[WHAT IS NEEDED]
Lines before the one containing "Is the red cross partially hidden?" are excluded. Repeat that line and every line after it, exactly.
▶
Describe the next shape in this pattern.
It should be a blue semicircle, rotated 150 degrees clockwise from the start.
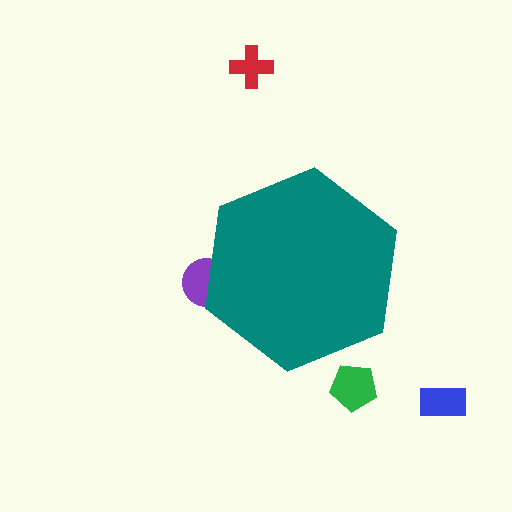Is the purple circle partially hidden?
Yes, the purple circle is partially hidden behind the teal hexagon.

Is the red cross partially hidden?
No, the red cross is fully visible.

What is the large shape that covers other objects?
◀
[ANSWER TO THE EXERCISE]
Is the red cross partially hidden?
No, the red cross is fully visible.

What is the large shape that covers other objects?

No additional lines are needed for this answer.